■ **Given exercise**:
Pictures in the entries below are excluded; copy only the lines from the one containing "Roughly how many" to the one containing "In which direction", both included.

■ **Record excerpts**:
# # # # # # #
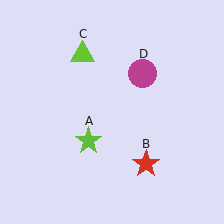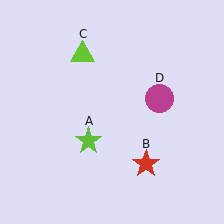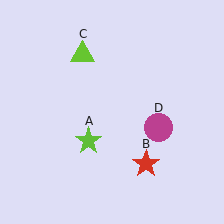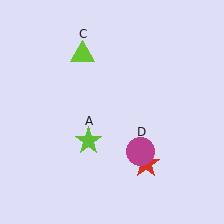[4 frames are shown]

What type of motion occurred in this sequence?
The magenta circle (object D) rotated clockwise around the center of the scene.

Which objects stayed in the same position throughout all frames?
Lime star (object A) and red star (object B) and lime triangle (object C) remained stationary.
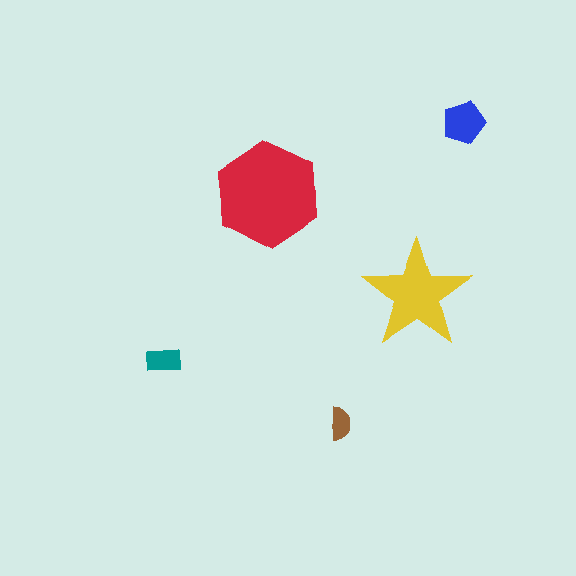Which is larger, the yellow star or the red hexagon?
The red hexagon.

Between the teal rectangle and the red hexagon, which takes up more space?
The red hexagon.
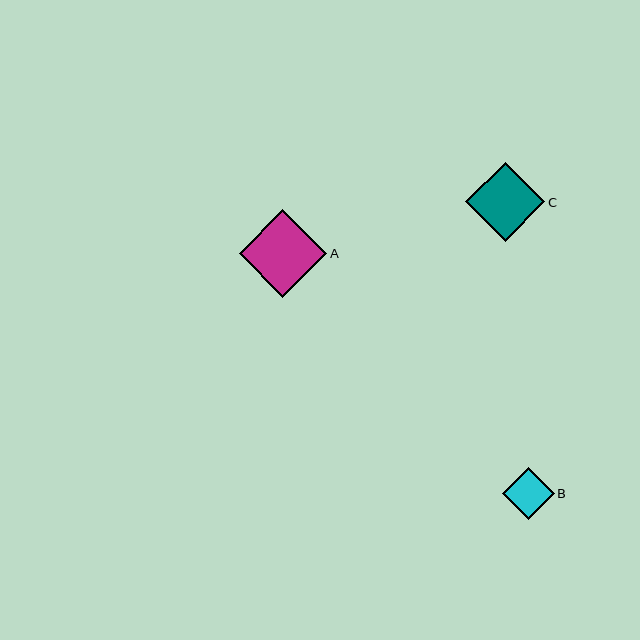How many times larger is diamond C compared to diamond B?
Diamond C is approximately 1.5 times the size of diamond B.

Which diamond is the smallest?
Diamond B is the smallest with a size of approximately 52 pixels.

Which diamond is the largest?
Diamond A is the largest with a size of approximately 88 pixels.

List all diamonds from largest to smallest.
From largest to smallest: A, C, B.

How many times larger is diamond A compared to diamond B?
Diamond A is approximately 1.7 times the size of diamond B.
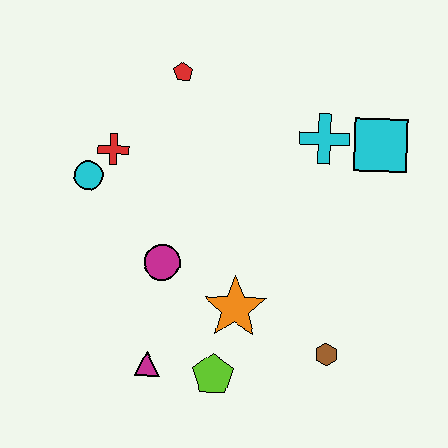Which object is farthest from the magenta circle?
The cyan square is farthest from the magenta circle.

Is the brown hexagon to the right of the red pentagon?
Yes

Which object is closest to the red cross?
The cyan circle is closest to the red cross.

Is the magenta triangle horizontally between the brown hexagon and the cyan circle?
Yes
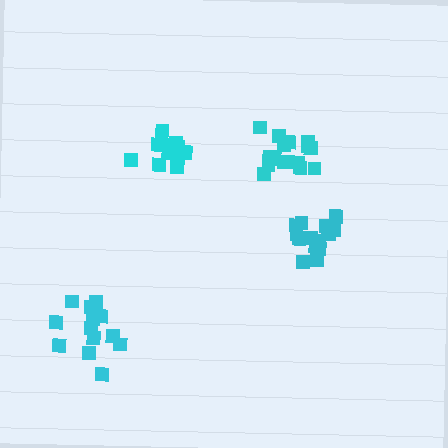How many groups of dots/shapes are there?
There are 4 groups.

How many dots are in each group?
# # # # # # #
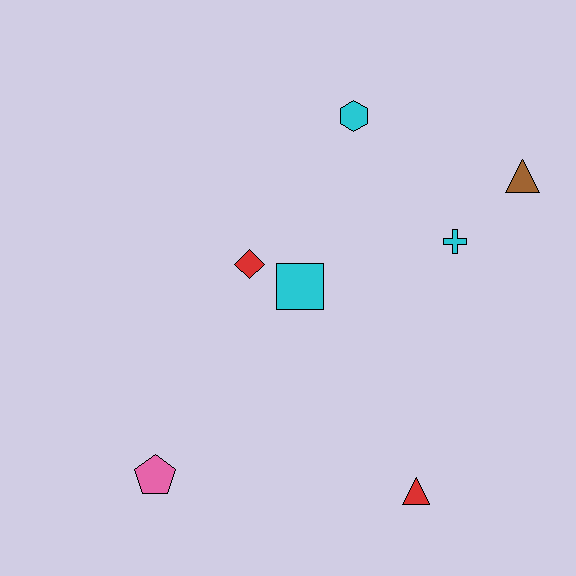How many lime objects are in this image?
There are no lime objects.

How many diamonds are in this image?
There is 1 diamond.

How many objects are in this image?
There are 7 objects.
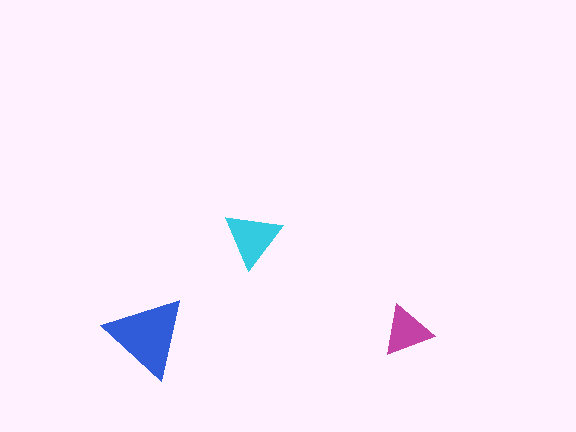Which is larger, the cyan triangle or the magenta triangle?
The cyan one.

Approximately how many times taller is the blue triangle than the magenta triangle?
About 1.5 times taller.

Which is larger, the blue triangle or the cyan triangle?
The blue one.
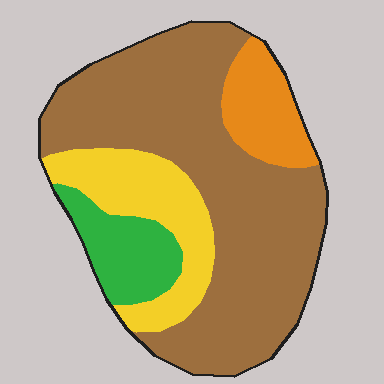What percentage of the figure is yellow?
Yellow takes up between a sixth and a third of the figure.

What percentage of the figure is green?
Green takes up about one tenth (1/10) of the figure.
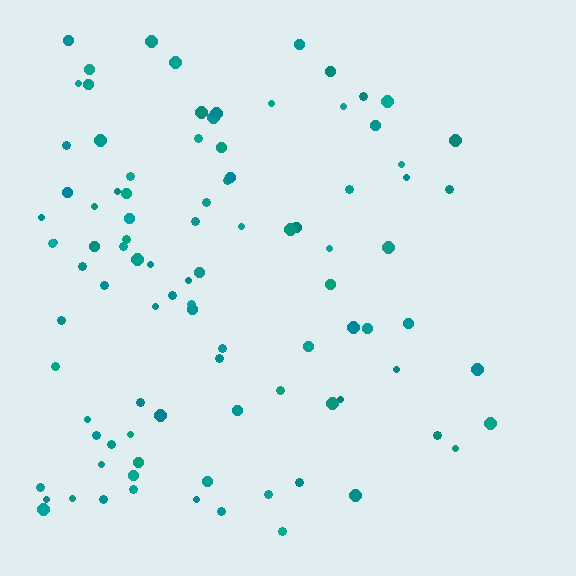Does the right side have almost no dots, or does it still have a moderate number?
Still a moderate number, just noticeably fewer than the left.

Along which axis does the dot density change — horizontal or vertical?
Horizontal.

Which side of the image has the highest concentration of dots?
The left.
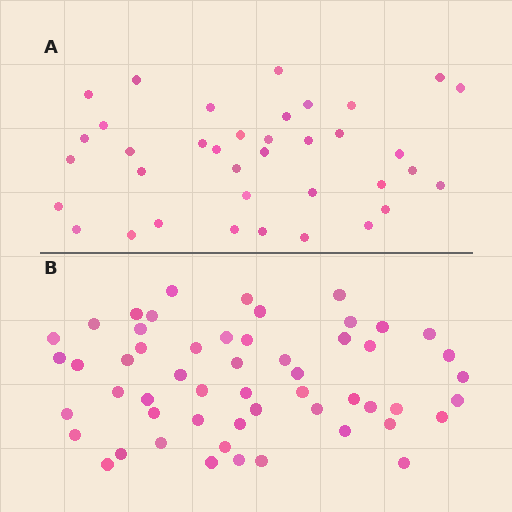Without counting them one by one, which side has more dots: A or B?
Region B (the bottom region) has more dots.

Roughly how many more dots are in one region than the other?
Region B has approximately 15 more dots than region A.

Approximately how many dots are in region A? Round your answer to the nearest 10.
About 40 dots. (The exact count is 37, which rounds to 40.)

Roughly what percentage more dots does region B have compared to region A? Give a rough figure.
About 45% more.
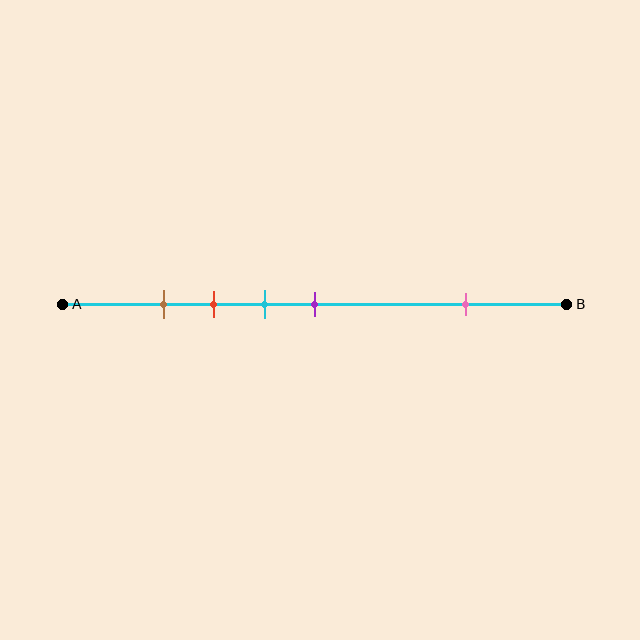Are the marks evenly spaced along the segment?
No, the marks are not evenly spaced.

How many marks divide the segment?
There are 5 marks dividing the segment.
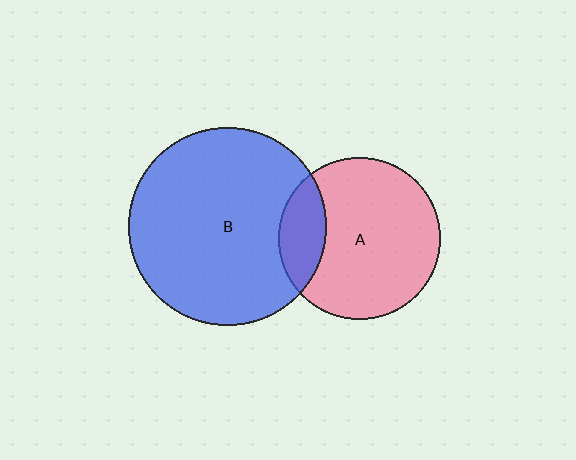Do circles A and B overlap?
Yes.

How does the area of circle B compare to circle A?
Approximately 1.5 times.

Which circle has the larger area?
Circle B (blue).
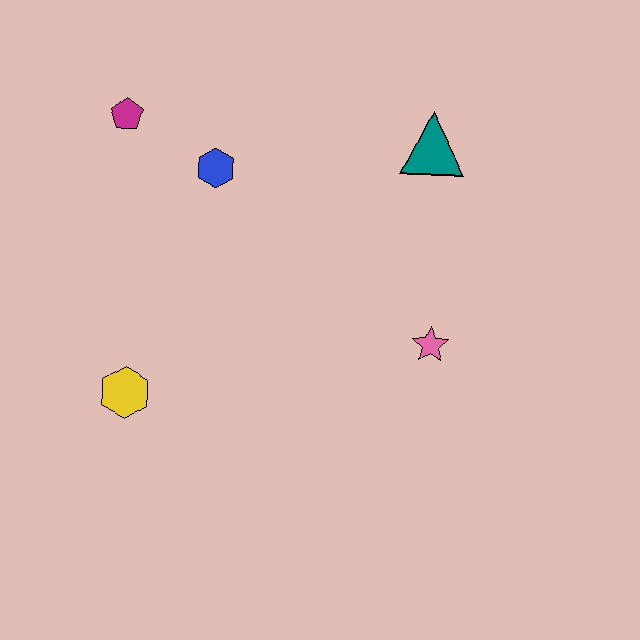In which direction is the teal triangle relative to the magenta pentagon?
# # # # # # #
■ **Written response**:
Roughly how many more dots are in one region than the other?
Region B has approximately 15 more dots than region A.

Approximately how many dots are in region A? Round your answer to the nearest 10.
About 40 dots. (The exact count is 37, which rounds to 40.)

Roughly what percentage more dots does region B have compared to region A? Give a rough figure.
About 45% more.
Are the marks evenly spaced along the segment?
No, the marks are not evenly spaced.

How many marks divide the segment?
There are 5 marks dividing the segment.
Do circles A and B overlap?
Yes.

How does the area of circle B compare to circle A?
Approximately 1.5 times.

Which circle has the larger area?
Circle B (blue).
In which direction is the teal triangle relative to the magenta pentagon?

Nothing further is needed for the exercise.